[Start Material supplied]

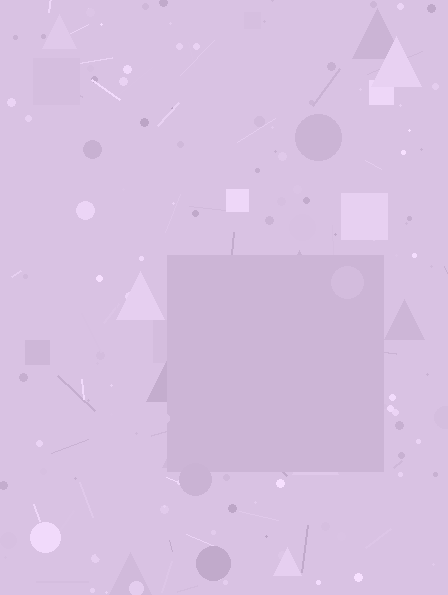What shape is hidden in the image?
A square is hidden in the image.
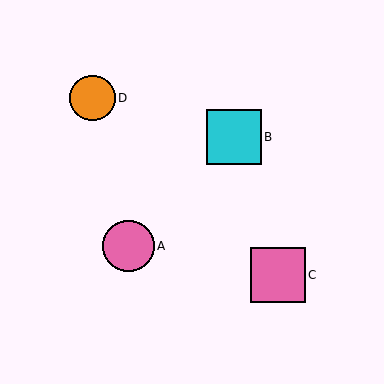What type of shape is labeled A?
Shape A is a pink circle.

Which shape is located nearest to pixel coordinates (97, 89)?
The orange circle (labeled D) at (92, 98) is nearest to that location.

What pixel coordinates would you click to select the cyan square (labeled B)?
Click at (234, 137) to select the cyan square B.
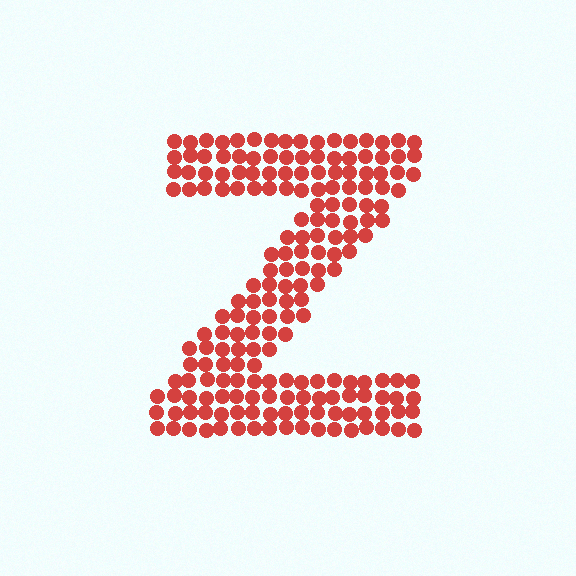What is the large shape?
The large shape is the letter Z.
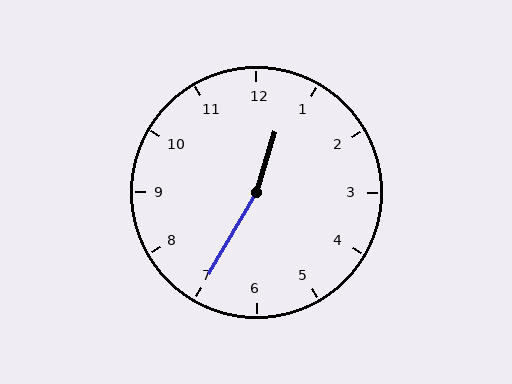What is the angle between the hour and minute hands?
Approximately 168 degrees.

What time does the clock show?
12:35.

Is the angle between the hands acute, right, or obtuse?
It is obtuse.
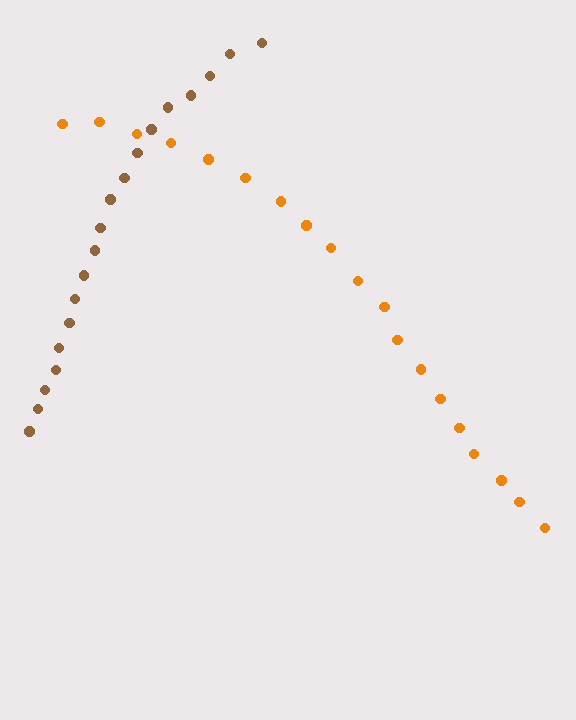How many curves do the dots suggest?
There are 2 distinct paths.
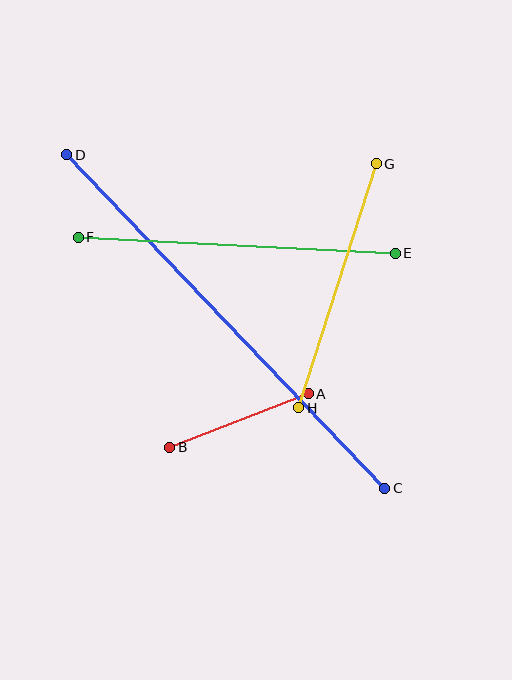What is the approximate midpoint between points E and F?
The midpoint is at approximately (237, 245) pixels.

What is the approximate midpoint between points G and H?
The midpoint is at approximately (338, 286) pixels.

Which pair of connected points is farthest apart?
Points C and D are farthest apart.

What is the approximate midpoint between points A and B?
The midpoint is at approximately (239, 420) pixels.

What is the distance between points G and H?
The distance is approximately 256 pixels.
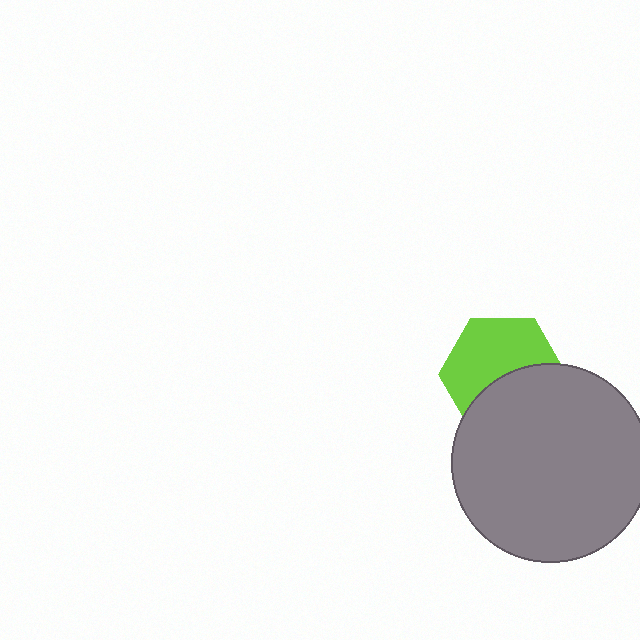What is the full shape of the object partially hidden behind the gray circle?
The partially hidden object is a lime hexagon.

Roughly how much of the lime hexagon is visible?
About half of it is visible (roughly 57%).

[End Material supplied]
[Start Material supplied]

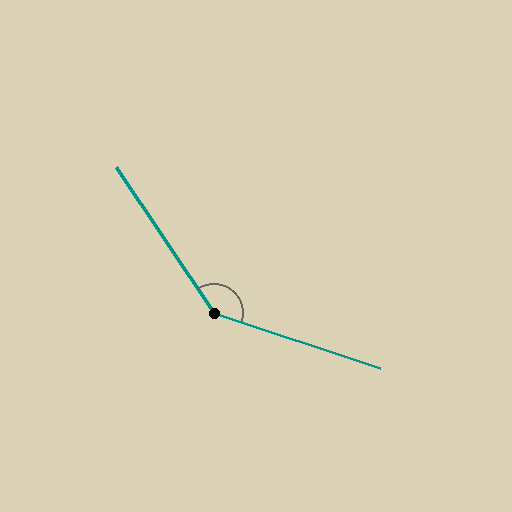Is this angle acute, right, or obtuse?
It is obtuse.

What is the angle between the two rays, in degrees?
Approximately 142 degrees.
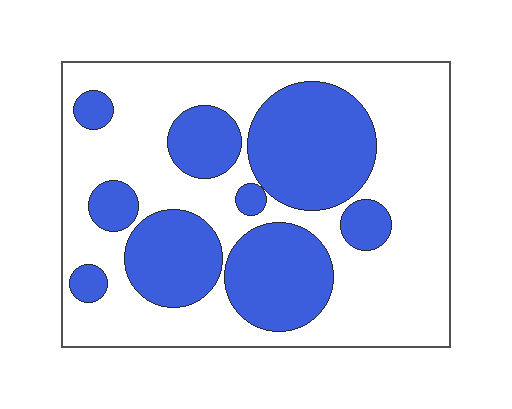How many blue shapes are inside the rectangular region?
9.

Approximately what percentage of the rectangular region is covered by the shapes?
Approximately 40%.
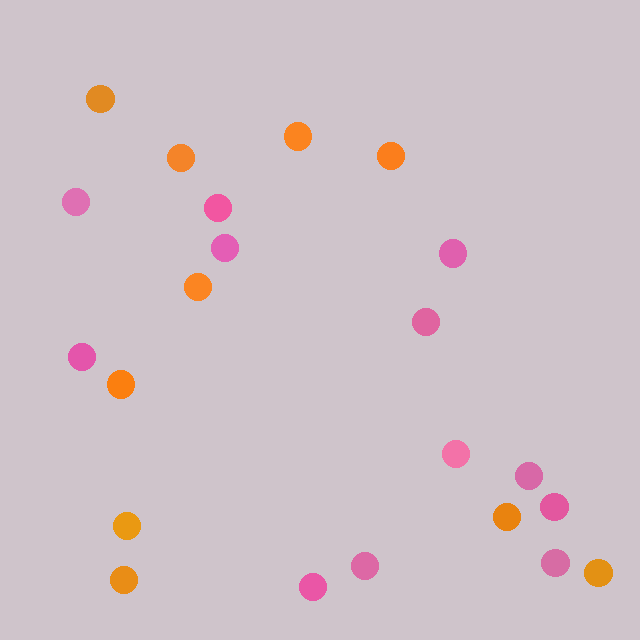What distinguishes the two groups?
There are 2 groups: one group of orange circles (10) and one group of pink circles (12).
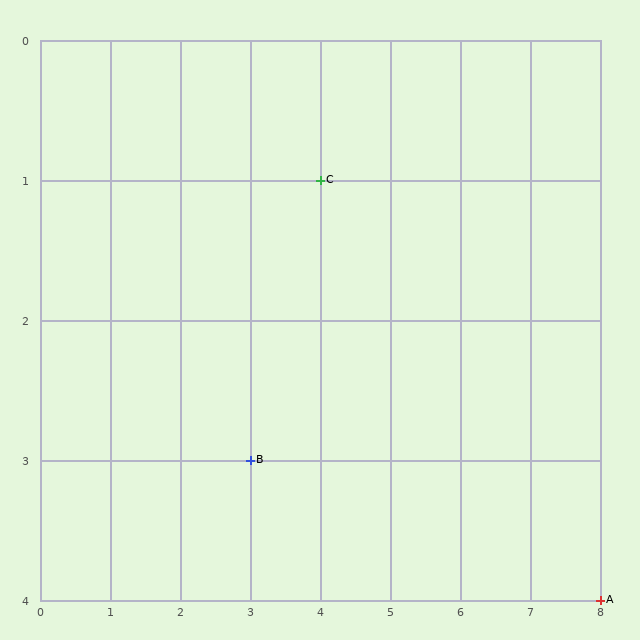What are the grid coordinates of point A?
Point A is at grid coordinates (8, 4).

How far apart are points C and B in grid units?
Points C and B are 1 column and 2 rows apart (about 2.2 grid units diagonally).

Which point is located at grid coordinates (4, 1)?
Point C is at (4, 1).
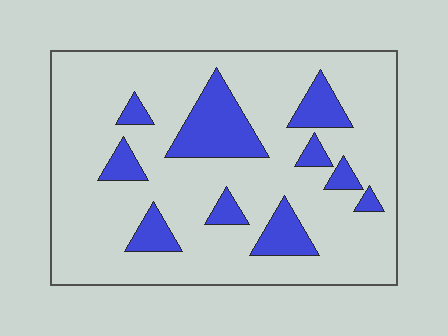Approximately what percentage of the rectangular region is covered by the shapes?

[End Material supplied]
[Start Material supplied]

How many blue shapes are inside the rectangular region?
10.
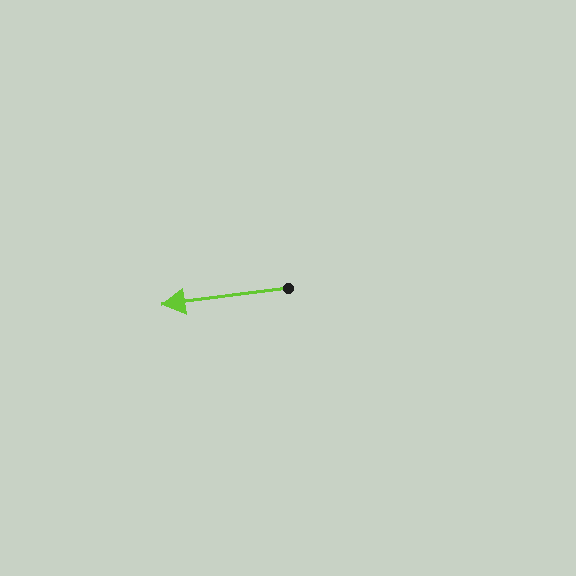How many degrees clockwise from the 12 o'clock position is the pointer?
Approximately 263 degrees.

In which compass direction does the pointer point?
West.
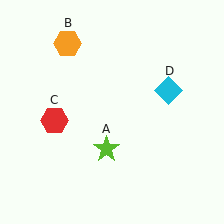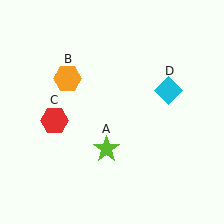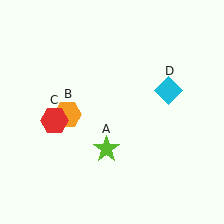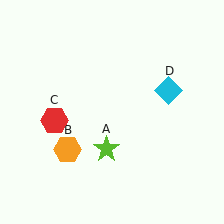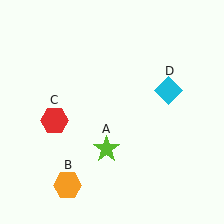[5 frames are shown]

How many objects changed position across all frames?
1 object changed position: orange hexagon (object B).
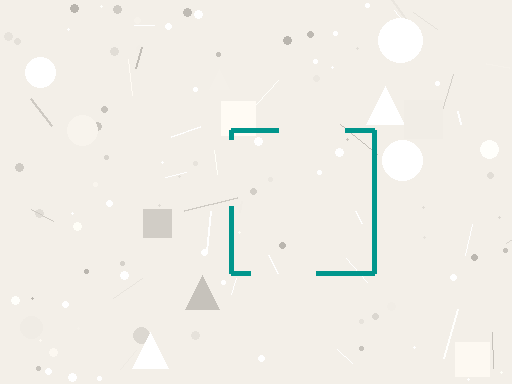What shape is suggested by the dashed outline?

[End Material supplied]

■ Brief ■
Above are records; repeat only the lines from the line with "How many objects" through the line with "What shape is suggested", and leave pictures out.

■ Correct result ■
How many objects changed position across all frames?
1 object changed position: orange hexagon (object B).
What shape is suggested by the dashed outline?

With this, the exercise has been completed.